- _GIVEN TASK_
From the line containing "Without counting them" through the last line of the data, return those lines exactly as written and nothing more.

- _DATA SHOWN_
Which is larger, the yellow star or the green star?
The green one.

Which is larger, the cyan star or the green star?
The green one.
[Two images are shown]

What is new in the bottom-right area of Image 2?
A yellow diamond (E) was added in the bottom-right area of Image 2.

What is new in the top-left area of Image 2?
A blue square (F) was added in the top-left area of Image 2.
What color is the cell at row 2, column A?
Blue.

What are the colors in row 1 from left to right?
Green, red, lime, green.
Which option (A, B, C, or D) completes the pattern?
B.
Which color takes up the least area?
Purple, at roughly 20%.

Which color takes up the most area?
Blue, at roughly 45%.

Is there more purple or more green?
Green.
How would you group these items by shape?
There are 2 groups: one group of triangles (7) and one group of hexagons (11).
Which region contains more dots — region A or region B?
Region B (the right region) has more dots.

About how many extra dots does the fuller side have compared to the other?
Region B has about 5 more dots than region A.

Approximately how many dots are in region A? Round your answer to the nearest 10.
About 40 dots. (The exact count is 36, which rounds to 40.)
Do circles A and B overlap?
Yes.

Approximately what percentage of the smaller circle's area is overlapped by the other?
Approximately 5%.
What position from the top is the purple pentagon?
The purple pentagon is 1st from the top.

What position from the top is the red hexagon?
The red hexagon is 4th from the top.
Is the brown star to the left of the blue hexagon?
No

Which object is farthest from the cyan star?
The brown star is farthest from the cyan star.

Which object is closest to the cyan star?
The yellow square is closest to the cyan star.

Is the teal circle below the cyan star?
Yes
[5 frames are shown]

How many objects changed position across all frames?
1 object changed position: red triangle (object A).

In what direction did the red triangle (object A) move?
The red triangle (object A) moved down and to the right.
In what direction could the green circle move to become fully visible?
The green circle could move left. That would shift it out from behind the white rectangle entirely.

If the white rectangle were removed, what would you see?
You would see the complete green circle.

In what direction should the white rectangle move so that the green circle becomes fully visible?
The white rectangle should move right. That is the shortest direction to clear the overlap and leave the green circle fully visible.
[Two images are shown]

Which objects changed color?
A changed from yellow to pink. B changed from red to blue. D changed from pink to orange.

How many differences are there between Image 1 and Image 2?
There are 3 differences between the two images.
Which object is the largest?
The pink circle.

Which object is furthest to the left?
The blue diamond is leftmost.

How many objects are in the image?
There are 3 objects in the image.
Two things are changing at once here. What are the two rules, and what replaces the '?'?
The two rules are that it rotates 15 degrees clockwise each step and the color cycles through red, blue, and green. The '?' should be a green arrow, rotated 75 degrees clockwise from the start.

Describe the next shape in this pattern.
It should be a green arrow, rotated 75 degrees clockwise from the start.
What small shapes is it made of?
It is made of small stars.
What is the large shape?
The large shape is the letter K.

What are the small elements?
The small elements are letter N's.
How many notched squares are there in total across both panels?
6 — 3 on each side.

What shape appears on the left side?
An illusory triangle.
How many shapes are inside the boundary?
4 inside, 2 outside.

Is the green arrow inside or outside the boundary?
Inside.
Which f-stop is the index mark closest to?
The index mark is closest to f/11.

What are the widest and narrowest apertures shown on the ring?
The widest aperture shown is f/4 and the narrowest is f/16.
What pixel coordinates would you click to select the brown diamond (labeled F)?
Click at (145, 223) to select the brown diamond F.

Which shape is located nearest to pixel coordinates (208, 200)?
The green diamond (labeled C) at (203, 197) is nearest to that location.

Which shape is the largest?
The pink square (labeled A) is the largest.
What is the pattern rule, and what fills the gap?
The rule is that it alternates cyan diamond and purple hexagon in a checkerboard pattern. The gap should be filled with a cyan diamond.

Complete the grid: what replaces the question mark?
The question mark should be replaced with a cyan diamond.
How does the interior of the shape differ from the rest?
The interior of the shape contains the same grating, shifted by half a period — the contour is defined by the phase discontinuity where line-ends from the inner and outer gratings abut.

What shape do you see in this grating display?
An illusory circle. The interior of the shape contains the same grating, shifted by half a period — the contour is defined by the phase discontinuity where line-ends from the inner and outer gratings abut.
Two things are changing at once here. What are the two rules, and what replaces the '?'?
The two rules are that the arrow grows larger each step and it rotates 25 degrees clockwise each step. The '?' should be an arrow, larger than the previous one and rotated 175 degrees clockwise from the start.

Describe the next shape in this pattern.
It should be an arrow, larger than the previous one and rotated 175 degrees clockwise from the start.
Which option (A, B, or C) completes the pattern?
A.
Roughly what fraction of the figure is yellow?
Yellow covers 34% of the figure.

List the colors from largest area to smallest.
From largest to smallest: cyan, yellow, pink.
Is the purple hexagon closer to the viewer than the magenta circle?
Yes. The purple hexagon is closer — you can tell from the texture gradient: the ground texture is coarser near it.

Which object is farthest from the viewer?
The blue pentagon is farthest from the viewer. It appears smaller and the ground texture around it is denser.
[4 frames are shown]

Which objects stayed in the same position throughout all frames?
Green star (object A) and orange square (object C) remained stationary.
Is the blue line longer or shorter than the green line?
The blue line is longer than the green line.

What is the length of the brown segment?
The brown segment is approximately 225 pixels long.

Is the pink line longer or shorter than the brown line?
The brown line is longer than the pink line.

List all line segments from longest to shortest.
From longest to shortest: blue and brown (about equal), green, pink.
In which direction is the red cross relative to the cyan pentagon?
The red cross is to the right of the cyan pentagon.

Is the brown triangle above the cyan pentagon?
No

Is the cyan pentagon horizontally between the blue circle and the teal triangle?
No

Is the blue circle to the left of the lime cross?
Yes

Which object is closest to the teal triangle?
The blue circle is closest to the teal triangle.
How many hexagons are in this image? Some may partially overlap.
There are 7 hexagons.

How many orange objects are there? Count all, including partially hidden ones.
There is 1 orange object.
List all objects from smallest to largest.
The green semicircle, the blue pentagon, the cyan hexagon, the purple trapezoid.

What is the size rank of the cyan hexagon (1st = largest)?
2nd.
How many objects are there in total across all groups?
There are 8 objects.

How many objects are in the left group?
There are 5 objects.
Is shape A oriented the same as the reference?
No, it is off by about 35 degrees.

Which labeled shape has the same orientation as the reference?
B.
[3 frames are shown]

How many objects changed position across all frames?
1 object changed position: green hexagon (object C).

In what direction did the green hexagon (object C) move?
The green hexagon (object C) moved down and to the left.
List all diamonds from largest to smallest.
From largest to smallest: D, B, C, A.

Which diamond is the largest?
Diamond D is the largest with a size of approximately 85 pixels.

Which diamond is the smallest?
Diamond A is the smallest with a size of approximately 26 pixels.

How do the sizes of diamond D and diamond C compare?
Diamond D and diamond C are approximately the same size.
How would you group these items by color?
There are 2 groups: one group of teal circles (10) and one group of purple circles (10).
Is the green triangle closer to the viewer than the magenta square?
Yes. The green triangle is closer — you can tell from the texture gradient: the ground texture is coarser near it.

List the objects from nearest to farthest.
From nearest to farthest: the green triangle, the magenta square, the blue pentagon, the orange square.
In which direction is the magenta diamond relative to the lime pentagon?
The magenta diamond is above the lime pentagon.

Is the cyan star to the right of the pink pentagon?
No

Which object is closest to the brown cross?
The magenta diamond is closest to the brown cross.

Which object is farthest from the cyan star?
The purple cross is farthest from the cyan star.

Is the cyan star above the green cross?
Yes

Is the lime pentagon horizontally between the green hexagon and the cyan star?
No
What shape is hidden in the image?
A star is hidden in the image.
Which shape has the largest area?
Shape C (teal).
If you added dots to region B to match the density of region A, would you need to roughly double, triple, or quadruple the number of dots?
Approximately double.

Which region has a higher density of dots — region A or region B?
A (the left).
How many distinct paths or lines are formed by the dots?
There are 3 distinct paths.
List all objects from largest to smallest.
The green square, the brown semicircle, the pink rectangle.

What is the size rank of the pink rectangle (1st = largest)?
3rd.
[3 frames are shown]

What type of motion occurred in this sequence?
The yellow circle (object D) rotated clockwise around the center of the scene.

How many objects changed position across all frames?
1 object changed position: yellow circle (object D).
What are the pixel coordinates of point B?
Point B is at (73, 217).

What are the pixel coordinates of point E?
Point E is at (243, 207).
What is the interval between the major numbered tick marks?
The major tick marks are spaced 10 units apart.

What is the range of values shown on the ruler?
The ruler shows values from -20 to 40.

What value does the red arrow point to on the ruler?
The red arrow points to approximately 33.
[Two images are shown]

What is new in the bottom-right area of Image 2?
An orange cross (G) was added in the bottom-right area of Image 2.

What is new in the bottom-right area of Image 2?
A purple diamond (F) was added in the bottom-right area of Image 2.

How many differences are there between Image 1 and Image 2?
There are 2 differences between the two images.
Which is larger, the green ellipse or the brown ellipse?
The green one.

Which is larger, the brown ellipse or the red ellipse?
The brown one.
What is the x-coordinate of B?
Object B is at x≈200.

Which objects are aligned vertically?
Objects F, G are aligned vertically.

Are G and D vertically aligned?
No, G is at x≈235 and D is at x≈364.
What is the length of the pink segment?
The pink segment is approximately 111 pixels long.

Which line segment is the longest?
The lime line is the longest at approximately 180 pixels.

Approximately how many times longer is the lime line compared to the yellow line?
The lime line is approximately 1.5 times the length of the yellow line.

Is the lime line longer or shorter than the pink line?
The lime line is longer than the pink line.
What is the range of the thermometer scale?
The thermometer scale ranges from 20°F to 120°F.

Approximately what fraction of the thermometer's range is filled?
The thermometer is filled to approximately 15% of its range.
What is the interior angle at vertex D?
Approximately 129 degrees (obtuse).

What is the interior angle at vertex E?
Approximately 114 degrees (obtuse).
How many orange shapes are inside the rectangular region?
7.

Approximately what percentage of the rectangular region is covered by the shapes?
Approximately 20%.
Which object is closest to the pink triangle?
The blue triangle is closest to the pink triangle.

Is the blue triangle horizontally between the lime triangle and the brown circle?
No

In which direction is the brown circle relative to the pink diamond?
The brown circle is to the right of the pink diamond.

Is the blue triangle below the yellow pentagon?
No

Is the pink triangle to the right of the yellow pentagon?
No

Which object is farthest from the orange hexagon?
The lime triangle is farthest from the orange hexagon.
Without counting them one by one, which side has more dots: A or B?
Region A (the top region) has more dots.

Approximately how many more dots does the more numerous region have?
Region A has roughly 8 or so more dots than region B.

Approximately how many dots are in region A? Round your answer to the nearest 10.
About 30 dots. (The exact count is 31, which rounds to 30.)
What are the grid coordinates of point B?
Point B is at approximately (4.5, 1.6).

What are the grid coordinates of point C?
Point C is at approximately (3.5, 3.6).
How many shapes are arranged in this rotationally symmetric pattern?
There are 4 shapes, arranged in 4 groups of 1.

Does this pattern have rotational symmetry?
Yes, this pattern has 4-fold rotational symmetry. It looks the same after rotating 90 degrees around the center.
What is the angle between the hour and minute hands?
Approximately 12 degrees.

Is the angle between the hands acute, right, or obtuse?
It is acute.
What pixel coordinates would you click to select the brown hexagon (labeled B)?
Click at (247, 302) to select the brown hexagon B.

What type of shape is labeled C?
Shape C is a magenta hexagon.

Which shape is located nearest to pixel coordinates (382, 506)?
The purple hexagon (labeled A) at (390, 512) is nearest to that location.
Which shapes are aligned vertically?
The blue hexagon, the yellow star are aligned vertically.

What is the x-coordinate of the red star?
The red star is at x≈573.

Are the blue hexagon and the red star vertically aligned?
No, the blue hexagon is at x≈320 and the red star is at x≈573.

- _EXERCISE SOLUTION_
Without counting them one by one, which side has more dots: A or B?
Region A (the top region) has more dots.

Approximately how many more dots does the more numerous region have?
Region A has roughly 8 or so more dots than region B.

Approximately how many dots are in region A? Round your answer to the nearest 10.
About 30 dots. (The exact count is 31, which rounds to 30.)
What are the grid coordinates of point B?
Point B is at approximately (4.5, 1.6).

What are the grid coordinates of point C?
Point C is at approximately (3.5, 3.6).
How many shapes are arranged in this rotationally symmetric pattern?
There are 4 shapes, arranged in 4 groups of 1.

Does this pattern have rotational symmetry?
Yes, this pattern has 4-fold rotational symmetry. It looks the same after rotating 90 degrees around the center.
What is the angle between the hour and minute hands?
Approximately 12 degrees.

Is the angle between the hands acute, right, or obtuse?
It is acute.
What pixel coordinates would you click to select the brown hexagon (labeled B)?
Click at (247, 302) to select the brown hexagon B.

What type of shape is labeled C?
Shape C is a magenta hexagon.

Which shape is located nearest to pixel coordinates (382, 506)?
The purple hexagon (labeled A) at (390, 512) is nearest to that location.
Which shapes are aligned vertically?
The blue hexagon, the yellow star are aligned vertically.

What is the x-coordinate of the red star?
The red star is at x≈573.

Are the blue hexagon and the red star vertically aligned?
No, the blue hexagon is at x≈320 and the red star is at x≈573.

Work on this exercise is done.